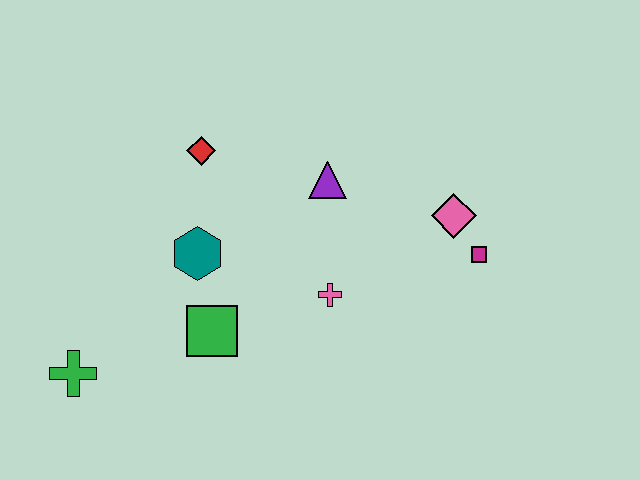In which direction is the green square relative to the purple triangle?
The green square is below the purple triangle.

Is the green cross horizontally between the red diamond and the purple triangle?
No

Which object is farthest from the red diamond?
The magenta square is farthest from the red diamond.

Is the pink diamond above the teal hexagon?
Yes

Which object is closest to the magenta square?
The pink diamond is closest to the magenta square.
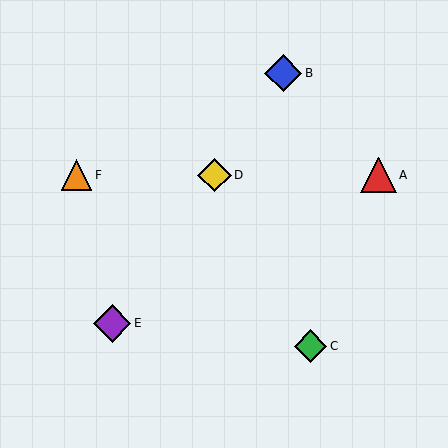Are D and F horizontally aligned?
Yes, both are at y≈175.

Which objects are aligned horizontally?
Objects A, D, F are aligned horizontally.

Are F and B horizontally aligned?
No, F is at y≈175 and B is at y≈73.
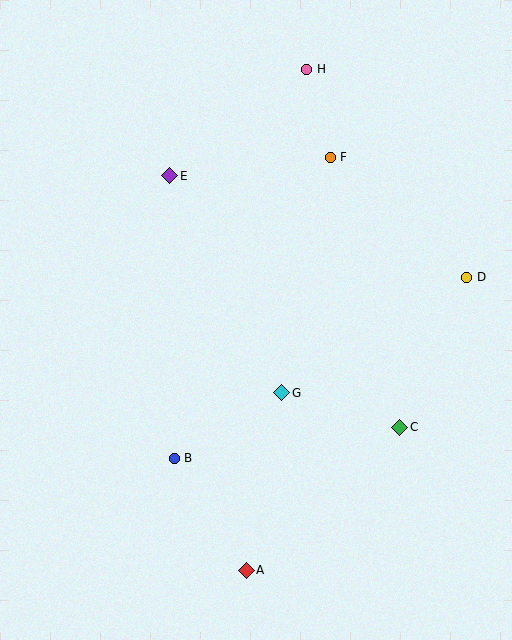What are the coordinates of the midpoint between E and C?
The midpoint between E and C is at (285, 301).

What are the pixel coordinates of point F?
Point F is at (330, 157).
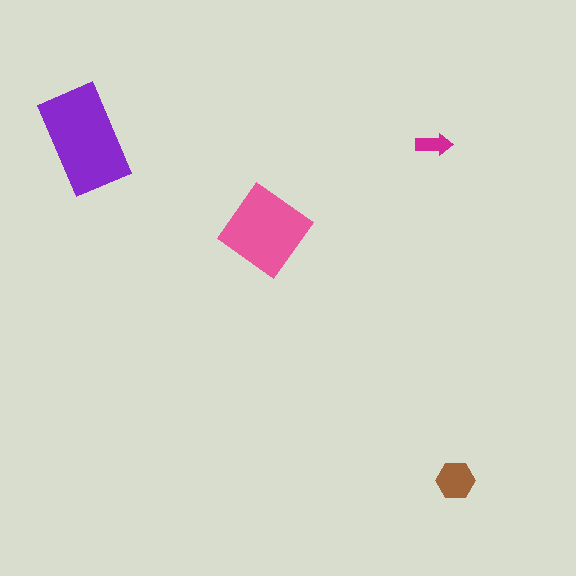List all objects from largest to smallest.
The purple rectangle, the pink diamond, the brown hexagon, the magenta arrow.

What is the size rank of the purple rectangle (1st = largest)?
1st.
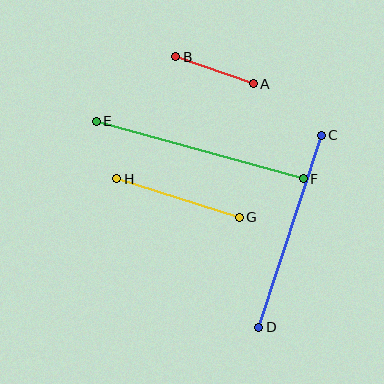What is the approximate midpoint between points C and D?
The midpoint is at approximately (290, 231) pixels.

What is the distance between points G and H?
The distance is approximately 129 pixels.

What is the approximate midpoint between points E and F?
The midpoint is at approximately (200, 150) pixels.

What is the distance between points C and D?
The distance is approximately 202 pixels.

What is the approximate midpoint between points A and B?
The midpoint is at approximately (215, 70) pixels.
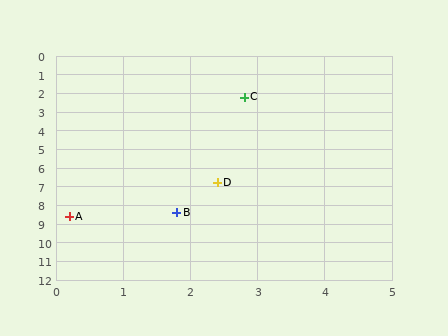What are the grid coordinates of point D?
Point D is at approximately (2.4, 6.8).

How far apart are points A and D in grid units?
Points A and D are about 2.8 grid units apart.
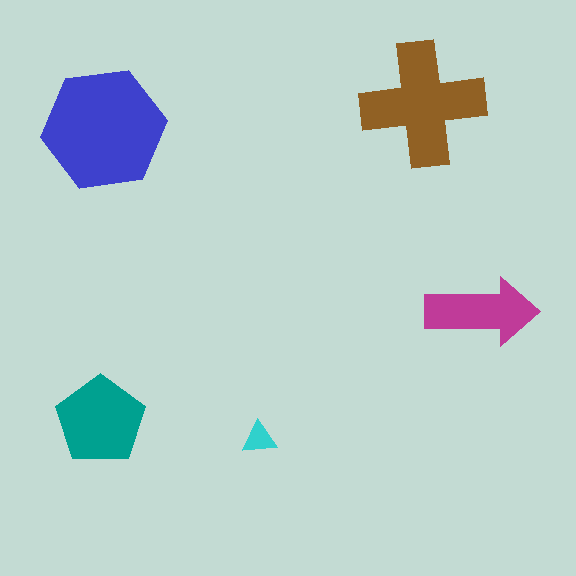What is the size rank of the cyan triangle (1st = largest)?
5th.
§
_YOUR INSTRUCTIONS:_ Restate the whole of the material word for word without the pictures.

_THE RESULT:_
In which direction is the green square relative to the purple triangle?
The green square is below the purple triangle.

Is the green cross horizontally between the red diamond and the purple triangle?
No

Which object is farthest from the red diamond?
The magenta square is farthest from the red diamond.

Is the pink diamond above the teal hexagon?
Yes

Which object is closest to the magenta square?
The pink diamond is closest to the magenta square.
Are D and F horizontally aligned?
Yes, both are at y≈175.

Which objects are aligned horizontally?
Objects A, D, F are aligned horizontally.

Are F and B horizontally aligned?
No, F is at y≈175 and B is at y≈73.
What are the coordinates of the midpoint between E and C?
The midpoint between E and C is at (285, 301).

What are the pixel coordinates of point F?
Point F is at (330, 157).
List all objects from largest to smallest.
The purple rectangle, the pink diamond, the brown hexagon, the magenta arrow.

What is the size rank of the purple rectangle (1st = largest)?
1st.
What is the approximate midpoint between points C and D?
The midpoint is at approximately (290, 231) pixels.

What is the distance between points G and H?
The distance is approximately 129 pixels.

What is the approximate midpoint between points E and F?
The midpoint is at approximately (200, 150) pixels.

What is the distance between points C and D?
The distance is approximately 202 pixels.

What is the approximate midpoint between points A and B?
The midpoint is at approximately (215, 70) pixels.
What are the grid coordinates of point D?
Point D is at approximately (2.4, 6.8).

How far apart are points A and D in grid units?
Points A and D are about 2.8 grid units apart.
What is the size rank of the cyan triangle (1st = largest)?
5th.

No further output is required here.